Aim of the exercise:
Output the full material exactly as it appears here.

(Rows from a shape dataset)
====

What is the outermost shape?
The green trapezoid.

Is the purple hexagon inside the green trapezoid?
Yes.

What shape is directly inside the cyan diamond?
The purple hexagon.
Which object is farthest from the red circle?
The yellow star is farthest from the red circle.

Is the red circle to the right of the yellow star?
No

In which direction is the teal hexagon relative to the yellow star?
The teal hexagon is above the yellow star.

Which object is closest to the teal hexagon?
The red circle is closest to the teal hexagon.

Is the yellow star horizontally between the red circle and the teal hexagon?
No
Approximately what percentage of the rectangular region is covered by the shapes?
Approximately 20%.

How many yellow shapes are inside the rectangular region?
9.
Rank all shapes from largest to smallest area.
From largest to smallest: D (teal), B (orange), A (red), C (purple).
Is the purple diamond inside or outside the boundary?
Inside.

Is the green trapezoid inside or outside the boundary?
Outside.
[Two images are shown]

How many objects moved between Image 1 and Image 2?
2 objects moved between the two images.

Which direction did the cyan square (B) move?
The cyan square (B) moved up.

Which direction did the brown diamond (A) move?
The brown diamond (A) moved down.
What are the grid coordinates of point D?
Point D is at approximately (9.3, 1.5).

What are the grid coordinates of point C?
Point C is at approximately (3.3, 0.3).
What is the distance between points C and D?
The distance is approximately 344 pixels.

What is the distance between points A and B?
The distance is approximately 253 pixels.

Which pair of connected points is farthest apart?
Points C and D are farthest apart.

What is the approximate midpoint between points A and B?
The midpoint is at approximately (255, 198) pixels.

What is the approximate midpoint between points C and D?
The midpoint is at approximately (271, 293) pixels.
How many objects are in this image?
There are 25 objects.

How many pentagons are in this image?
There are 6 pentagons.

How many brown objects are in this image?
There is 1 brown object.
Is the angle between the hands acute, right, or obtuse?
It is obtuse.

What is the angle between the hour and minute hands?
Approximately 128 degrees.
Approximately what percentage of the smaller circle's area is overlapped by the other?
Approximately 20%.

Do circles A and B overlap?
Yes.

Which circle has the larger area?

====

Result of the task:
What is the outermost shape?
The green trapezoid.

Is the purple hexagon inside the green trapezoid?
Yes.

What shape is directly inside the cyan diamond?
The purple hexagon.
Which object is farthest from the red circle?
The yellow star is farthest from the red circle.

Is the red circle to the right of the yellow star?
No

In which direction is the teal hexagon relative to the yellow star?
The teal hexagon is above the yellow star.

Which object is closest to the teal hexagon?
The red circle is closest to the teal hexagon.

Is the yellow star horizontally between the red circle and the teal hexagon?
No
Approximately what percentage of the rectangular region is covered by the shapes?
Approximately 20%.

How many yellow shapes are inside the rectangular region?
9.
Rank all shapes from largest to smallest area.
From largest to smallest: D (teal), B (orange), A (red), C (purple).
Is the purple diamond inside or outside the boundary?
Inside.

Is the green trapezoid inside or outside the boundary?
Outside.
[Two images are shown]

How many objects moved between Image 1 and Image 2?
2 objects moved between the two images.

Which direction did the cyan square (B) move?
The cyan square (B) moved up.

Which direction did the brown diamond (A) move?
The brown diamond (A) moved down.
What are the grid coordinates of point D?
Point D is at approximately (9.3, 1.5).

What are the grid coordinates of point C?
Point C is at approximately (3.3, 0.3).
What is the distance between points C and D?
The distance is approximately 344 pixels.

What is the distance between points A and B?
The distance is approximately 253 pixels.

Which pair of connected points is farthest apart?
Points C and D are farthest apart.

What is the approximate midpoint between points A and B?
The midpoint is at approximately (255, 198) pixels.

What is the approximate midpoint between points C and D?
The midpoint is at approximately (271, 293) pixels.
How many objects are in this image?
There are 25 objects.

How many pentagons are in this image?
There are 6 pentagons.

How many brown objects are in this image?
There is 1 brown object.
Is the angle between the hands acute, right, or obtuse?
It is obtuse.

What is the angle between the hour and minute hands?
Approximately 128 degrees.
Approximately what percentage of the smaller circle's area is overlapped by the other?
Approximately 20%.

Do circles A and B overlap?
Yes.

Which circle has the larger area?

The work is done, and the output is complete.